Leave the pictures out and print every record below exactly as it stands.

• Dataset excerpts:
* Begin *

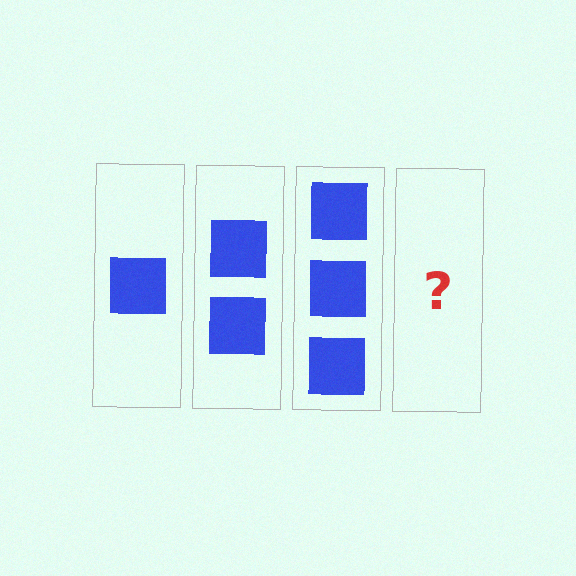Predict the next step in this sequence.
The next step is 4 squares.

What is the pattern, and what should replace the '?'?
The pattern is that each step adds one more square. The '?' should be 4 squares.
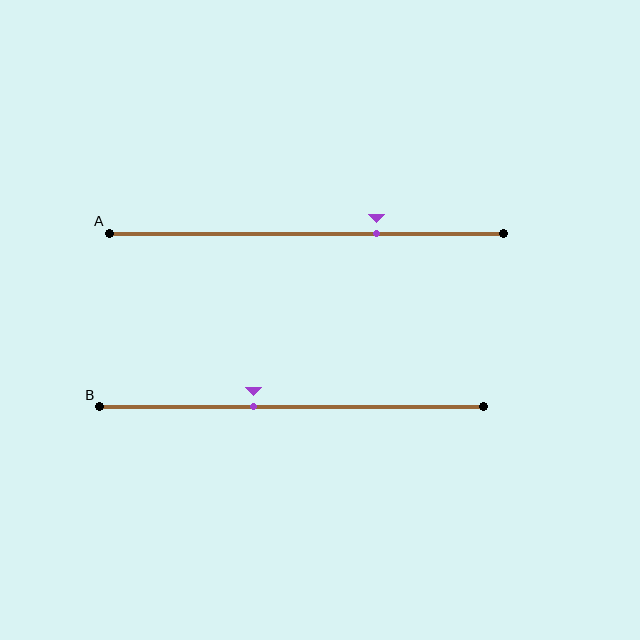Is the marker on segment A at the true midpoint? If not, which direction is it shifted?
No, the marker on segment A is shifted to the right by about 18% of the segment length.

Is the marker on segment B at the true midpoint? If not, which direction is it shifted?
No, the marker on segment B is shifted to the left by about 10% of the segment length.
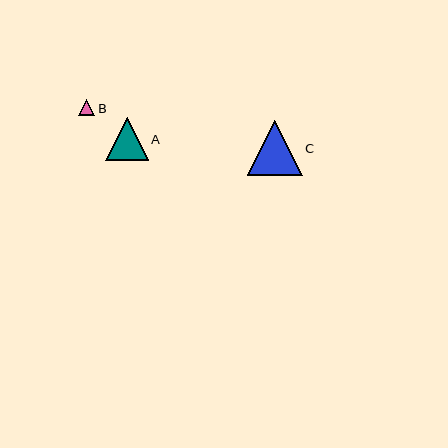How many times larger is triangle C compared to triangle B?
Triangle C is approximately 3.5 times the size of triangle B.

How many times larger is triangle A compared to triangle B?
Triangle A is approximately 2.7 times the size of triangle B.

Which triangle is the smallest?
Triangle B is the smallest with a size of approximately 16 pixels.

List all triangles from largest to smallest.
From largest to smallest: C, A, B.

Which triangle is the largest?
Triangle C is the largest with a size of approximately 55 pixels.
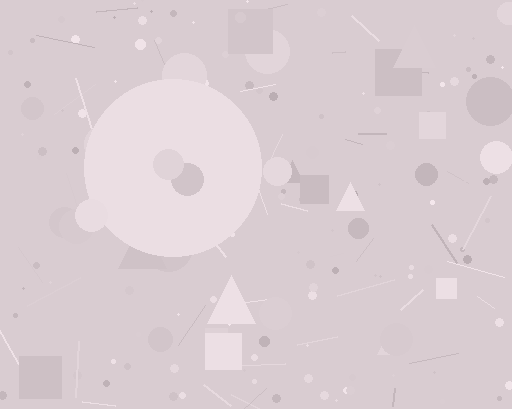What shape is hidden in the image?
A circle is hidden in the image.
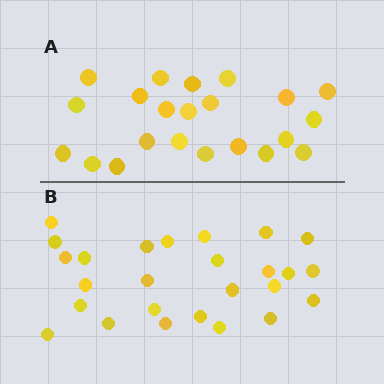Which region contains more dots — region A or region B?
Region B (the bottom region) has more dots.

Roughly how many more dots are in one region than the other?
Region B has about 4 more dots than region A.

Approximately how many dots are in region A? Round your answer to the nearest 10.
About 20 dots. (The exact count is 22, which rounds to 20.)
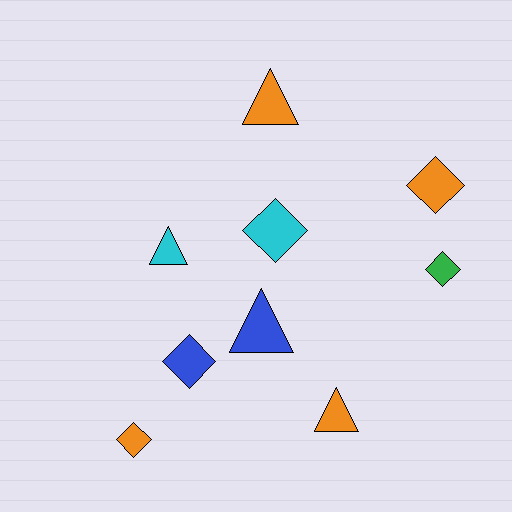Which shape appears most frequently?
Diamond, with 5 objects.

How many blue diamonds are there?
There is 1 blue diamond.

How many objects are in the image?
There are 9 objects.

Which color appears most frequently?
Orange, with 4 objects.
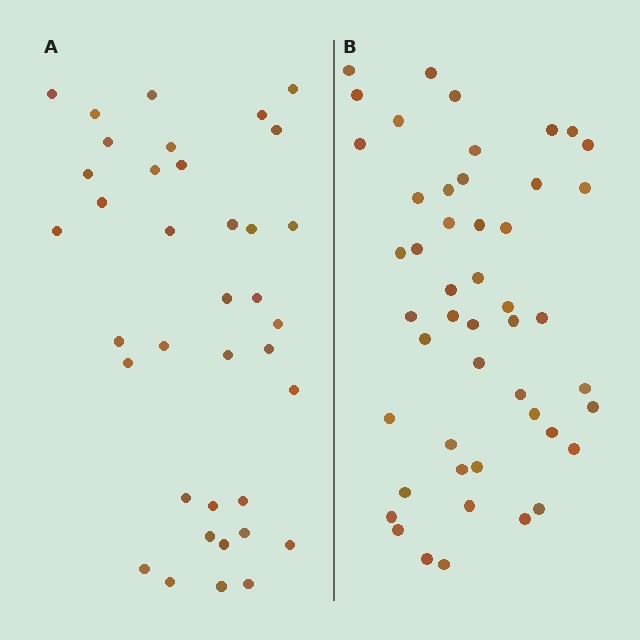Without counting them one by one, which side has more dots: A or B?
Region B (the right region) has more dots.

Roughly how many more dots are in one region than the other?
Region B has roughly 12 or so more dots than region A.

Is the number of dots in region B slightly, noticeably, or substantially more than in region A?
Region B has noticeably more, but not dramatically so. The ratio is roughly 1.3 to 1.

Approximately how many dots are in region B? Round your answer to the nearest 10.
About 50 dots. (The exact count is 48, which rounds to 50.)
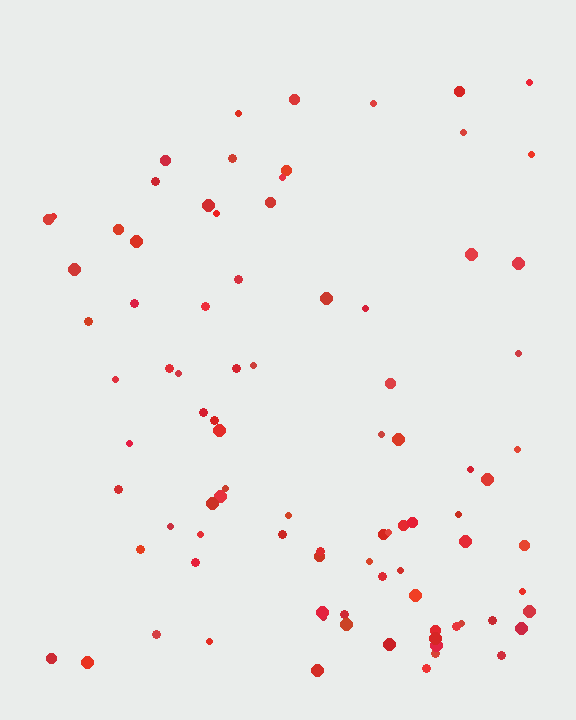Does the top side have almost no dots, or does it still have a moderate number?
Still a moderate number, just noticeably fewer than the bottom.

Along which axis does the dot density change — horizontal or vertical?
Vertical.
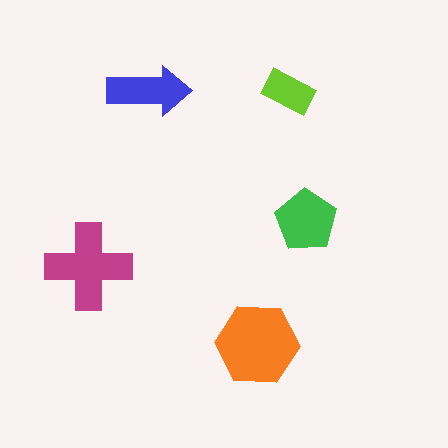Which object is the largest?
The orange hexagon.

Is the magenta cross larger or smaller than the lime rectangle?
Larger.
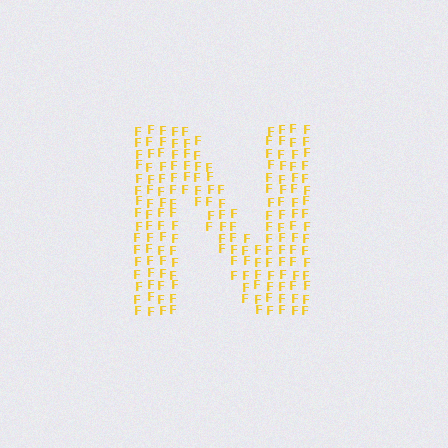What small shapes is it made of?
It is made of small letter F's.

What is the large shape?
The large shape is the letter N.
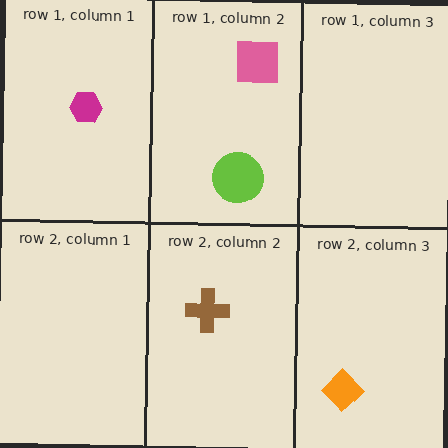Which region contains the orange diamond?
The row 2, column 3 region.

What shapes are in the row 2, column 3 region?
The orange diamond.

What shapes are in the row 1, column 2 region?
The pink square, the lime circle.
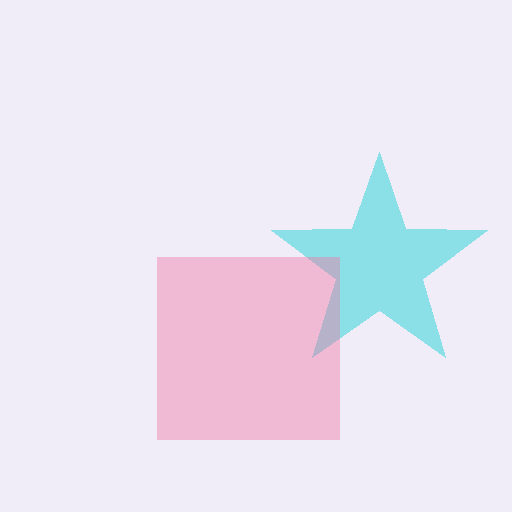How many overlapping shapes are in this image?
There are 2 overlapping shapes in the image.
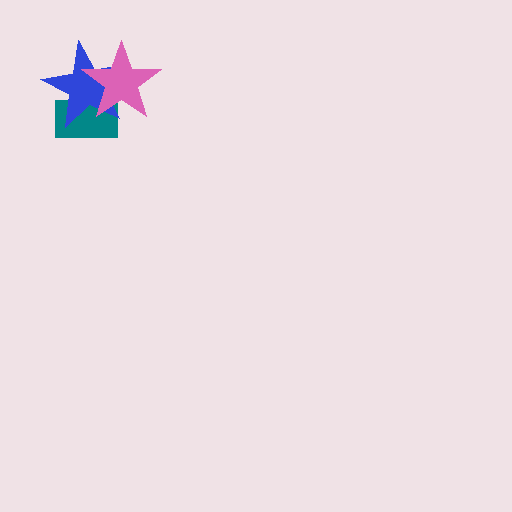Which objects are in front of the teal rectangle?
2 objects cover part of the teal rectangle: the blue star and the pink star.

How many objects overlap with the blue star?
2 objects overlap with the blue star.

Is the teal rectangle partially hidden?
Yes, it is partially covered by another shape.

* End *

• Output for this exercise:
Predict the next step in this sequence.
The next step is 4 squares.

What is the pattern, and what should replace the '?'?
The pattern is that each step adds one more square. The '?' should be 4 squares.
Is the marker on segment A at the true midpoint? If not, which direction is it shifted?
No, the marker on segment A is shifted to the right by about 18% of the segment length.

Is the marker on segment B at the true midpoint? If not, which direction is it shifted?
No, the marker on segment B is shifted to the left by about 10% of the segment length.
How many times larger is triangle C compared to triangle B?
Triangle C is approximately 3.5 times the size of triangle B.

How many times larger is triangle A compared to triangle B?
Triangle A is approximately 2.7 times the size of triangle B.

Which triangle is the smallest?
Triangle B is the smallest with a size of approximately 16 pixels.

List all triangles from largest to smallest.
From largest to smallest: C, A, B.

Which triangle is the largest?
Triangle C is the largest with a size of approximately 55 pixels.
What shape is hidden in the image?
A circle is hidden in the image.
Which region contains more dots — region A or region B?
Region B (the bottom region) has more dots.

Roughly how many more dots are in one region than the other?
Region B has about 4 more dots than region A.

Approximately how many dots are in region A? Round your answer to the nearest 10.
About 20 dots. (The exact count is 22, which rounds to 20.)
Which shape appears most frequently?
Diamond, with 5 objects.

How many blue diamonds are there?
There is 1 blue diamond.

How many objects are in the image?
There are 9 objects.

Which color appears most frequently?
Orange, with 4 objects.
Without counting them one by one, which side has more dots: A or B?
Region B (the right region) has more dots.

Roughly how many more dots are in one region than the other?
Region B has roughly 12 or so more dots than region A.

Is the number of dots in region B slightly, noticeably, or substantially more than in region A?
Region B has noticeably more, but not dramatically so. The ratio is roughly 1.3 to 1.

Approximately how many dots are in region B? Round your answer to the nearest 10.
About 50 dots. (The exact count is 48, which rounds to 50.)
Does the top side have almost no dots, or does it still have a moderate number?
Still a moderate number, just noticeably fewer than the bottom.

Along which axis does the dot density change — horizontal or vertical?
Vertical.
Which object is the largest?
The orange hexagon.

Is the magenta cross larger or smaller than the lime rectangle?
Larger.
What small shapes is it made of?
It is made of small letter F's.

What is the large shape?
The large shape is the letter N.
Which region contains the orange diamond?
The row 2, column 3 region.

What shapes are in the row 2, column 3 region?
The orange diamond.

What shapes are in the row 1, column 2 region?
The pink square, the lime circle.
How many overlapping shapes are in this image?
There are 2 overlapping shapes in the image.
Which objects are in front of the teal rectangle?
2 objects cover part of the teal rectangle: the blue star and the pink star.

How many objects overlap with the blue star?
2 objects overlap with the blue star.

Is the teal rectangle partially hidden?
Yes, it is partially covered by another shape.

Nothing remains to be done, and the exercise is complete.